The problem: Copy every line of the material below word for word.

Stored entries:
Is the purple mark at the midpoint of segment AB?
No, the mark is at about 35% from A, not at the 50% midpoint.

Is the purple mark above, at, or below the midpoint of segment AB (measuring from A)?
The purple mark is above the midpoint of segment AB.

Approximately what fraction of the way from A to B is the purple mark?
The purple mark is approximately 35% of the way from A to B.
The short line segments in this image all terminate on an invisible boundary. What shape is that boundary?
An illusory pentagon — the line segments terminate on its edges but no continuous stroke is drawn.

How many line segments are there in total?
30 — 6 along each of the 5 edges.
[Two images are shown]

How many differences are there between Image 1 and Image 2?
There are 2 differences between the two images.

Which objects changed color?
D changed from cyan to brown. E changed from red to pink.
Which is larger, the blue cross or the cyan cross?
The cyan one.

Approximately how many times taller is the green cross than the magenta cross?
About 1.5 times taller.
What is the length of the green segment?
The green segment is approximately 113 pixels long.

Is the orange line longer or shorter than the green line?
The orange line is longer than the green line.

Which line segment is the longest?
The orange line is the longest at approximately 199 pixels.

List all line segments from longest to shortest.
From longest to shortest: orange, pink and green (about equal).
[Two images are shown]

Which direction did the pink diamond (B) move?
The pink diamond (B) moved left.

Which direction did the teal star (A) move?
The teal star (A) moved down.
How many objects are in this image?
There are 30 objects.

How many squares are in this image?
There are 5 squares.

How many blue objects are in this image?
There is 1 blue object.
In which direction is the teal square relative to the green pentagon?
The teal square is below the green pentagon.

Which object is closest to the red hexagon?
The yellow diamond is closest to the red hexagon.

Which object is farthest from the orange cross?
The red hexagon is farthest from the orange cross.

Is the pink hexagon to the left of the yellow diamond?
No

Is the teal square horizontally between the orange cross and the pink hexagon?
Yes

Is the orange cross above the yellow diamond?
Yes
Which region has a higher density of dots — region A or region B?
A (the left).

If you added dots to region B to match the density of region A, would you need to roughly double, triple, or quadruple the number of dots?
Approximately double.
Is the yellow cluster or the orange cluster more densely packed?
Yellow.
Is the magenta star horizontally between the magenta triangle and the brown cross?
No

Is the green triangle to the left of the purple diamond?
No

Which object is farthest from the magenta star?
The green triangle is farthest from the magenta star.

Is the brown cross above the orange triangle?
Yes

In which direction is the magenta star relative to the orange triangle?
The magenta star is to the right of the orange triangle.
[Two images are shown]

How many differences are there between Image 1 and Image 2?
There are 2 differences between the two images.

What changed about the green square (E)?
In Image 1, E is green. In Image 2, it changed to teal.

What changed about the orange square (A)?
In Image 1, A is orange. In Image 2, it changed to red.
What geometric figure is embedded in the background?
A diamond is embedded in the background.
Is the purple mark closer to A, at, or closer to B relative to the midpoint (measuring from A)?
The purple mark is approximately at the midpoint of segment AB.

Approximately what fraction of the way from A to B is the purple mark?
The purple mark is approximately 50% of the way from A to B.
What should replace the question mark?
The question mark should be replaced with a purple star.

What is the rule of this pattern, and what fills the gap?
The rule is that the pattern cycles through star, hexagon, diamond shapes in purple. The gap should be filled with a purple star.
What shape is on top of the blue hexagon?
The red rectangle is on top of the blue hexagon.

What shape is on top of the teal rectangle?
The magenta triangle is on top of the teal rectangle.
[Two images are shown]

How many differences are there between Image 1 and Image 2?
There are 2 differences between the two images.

Exercise answer:
Is the purple mark at the midpoint of segment AB?
No, the mark is at about 35% from A, not at the 50% midpoint.

Is the purple mark above, at, or below the midpoint of segment AB (measuring from A)?
The purple mark is above the midpoint of segment AB.

Approximately what fraction of the way from A to B is the purple mark?
The purple mark is approximately 35% of the way from A to B.
The short line segments in this image all terminate on an invisible boundary. What shape is that boundary?
An illusory pentagon — the line segments terminate on its edges but no continuous stroke is drawn.

How many line segments are there in total?
30 — 6 along each of the 5 edges.
[Two images are shown]

How many differences are there between Image 1 and Image 2?
There are 2 differences between the two images.

Which objects changed color?
D changed from cyan to brown. E changed from red to pink.
Which is larger, the blue cross or the cyan cross?
The cyan one.

Approximately how many times taller is the green cross than the magenta cross?
About 1.5 times taller.
What is the length of the green segment?
The green segment is approximately 113 pixels long.

Is the orange line longer or shorter than the green line?
The orange line is longer than the green line.

Which line segment is the longest?
The orange line is the longest at approximately 199 pixels.

List all line segments from longest to shortest.
From longest to shortest: orange, pink and green (about equal).
[Two images are shown]

Which direction did the pink diamond (B) move?
The pink diamond (B) moved left.

Which direction did the teal star (A) move?
The teal star (A) moved down.
How many objects are in this image?
There are 30 objects.

How many squares are in this image?
There are 5 squares.

How many blue objects are in this image?
There is 1 blue object.
In which direction is the teal square relative to the green pentagon?
The teal square is below the green pentagon.

Which object is closest to the red hexagon?
The yellow diamond is closest to the red hexagon.

Which object is farthest from the orange cross?
The red hexagon is farthest from the orange cross.

Is the pink hexagon to the left of the yellow diamond?
No

Is the teal square horizontally between the orange cross and the pink hexagon?
Yes

Is the orange cross above the yellow diamond?
Yes
Which region has a higher density of dots — region A or region B?
A (the left).

If you added dots to region B to match the density of region A, would you need to roughly double, triple, or quadruple the number of dots?
Approximately double.
Is the yellow cluster or the orange cluster more densely packed?
Yellow.
Is the magenta star horizontally between the magenta triangle and the brown cross?
No

Is the green triangle to the left of the purple diamond?
No

Which object is farthest from the magenta star?
The green triangle is farthest from the magenta star.

Is the brown cross above the orange triangle?
Yes

In which direction is the magenta star relative to the orange triangle?
The magenta star is to the right of the orange triangle.
[Two images are shown]

How many differences are there between Image 1 and Image 2?
There are 2 differences between the two images.

What changed about the green square (E)?
In Image 1, E is green. In Image 2, it changed to teal.

What changed about the orange square (A)?
In Image 1, A is orange. In Image 2, it changed to red.
What geometric figure is embedded in the background?
A diamond is embedded in the background.
Is the purple mark closer to A, at, or closer to B relative to the midpoint (measuring from A)?
The purple mark is approximately at the midpoint of segment AB.

Approximately what fraction of the way from A to B is the purple mark?
The purple mark is approximately 50% of the way from A to B.
What should replace the question mark?
The question mark should be replaced with a purple star.

What is the rule of this pattern, and what fills the gap?
The rule is that the pattern cycles through star, hexagon, diamond shapes in purple. The gap should be filled with a purple star.
What shape is on top of the blue hexagon?
The red rectangle is on top of the blue hexagon.

What shape is on top of the teal rectangle?
The magenta triangle is on top of the teal rectangle.
[Two images are shown]

How many differences are there between Image 1 and Image 2?
There are 2 differences between the two images.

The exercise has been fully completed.